Excerpt from a dataset:
::::::::::

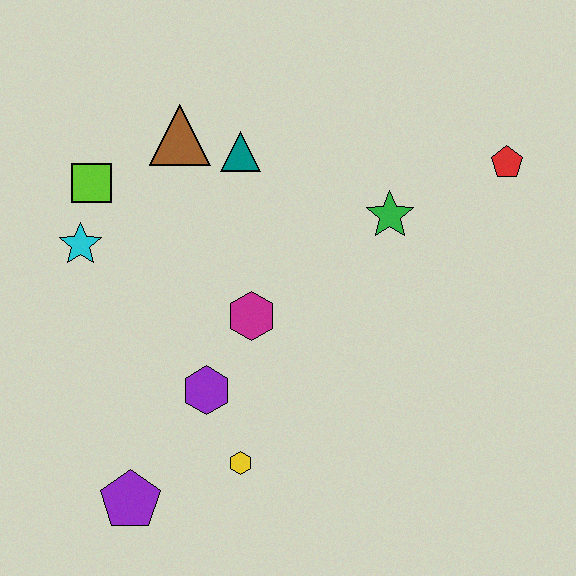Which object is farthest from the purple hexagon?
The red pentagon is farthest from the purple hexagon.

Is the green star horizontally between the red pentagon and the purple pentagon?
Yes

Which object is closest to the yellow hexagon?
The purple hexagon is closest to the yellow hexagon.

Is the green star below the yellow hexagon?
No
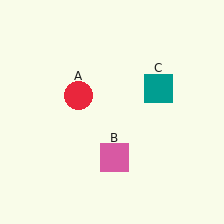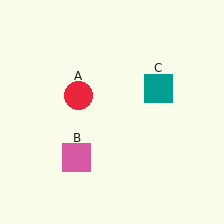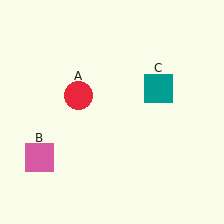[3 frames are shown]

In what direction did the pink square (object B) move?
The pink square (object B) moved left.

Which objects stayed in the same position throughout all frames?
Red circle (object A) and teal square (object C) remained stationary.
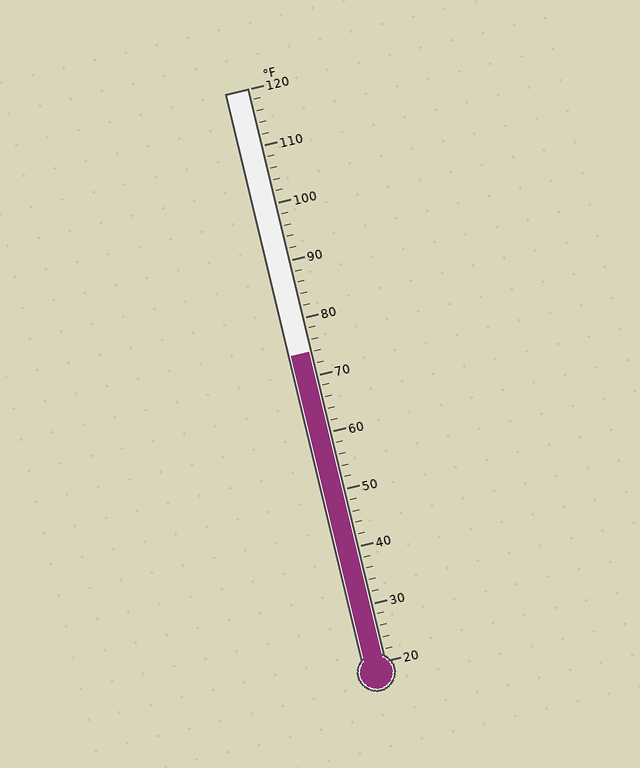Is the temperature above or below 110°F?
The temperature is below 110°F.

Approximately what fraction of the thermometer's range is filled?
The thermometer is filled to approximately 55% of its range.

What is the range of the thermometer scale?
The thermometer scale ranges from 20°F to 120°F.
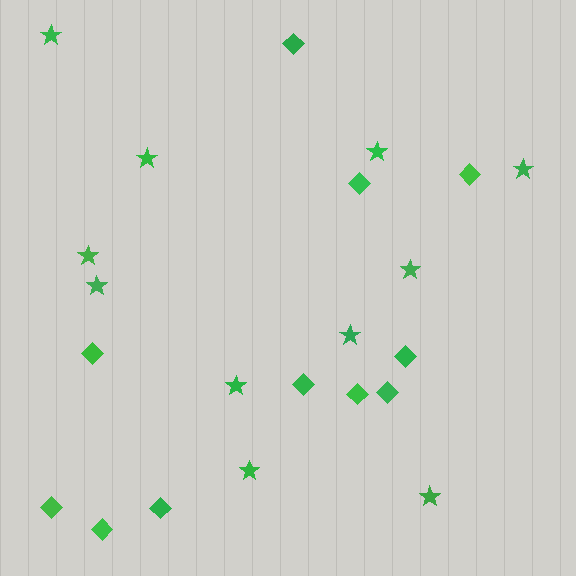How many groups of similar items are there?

::::::::::

Aim —
Every line of text is to be repeated exactly; pictures are left out.

Finished task —
Which object is farthest from the purple hexagon?
The red pentagon is farthest from the purple hexagon.

Is the green star horizontally between the red pentagon and the purple pentagon?
Yes

Which object is closest to the yellow hexagon?
The purple hexagon is closest to the yellow hexagon.

Is the green star below the yellow hexagon?
No
[3 frames are shown]

In what direction did the pink square (object B) move?
The pink square (object B) moved left.

Which objects stayed in the same position throughout all frames?
Red circle (object A) and teal square (object C) remained stationary.
Is the temperature above or below 110°F?
The temperature is below 110°F.

Approximately what fraction of the thermometer's range is filled?
The thermometer is filled to approximately 55% of its range.

What is the range of the thermometer scale?
The thermometer scale ranges from 20°F to 120°F.
How many groups of similar items are there?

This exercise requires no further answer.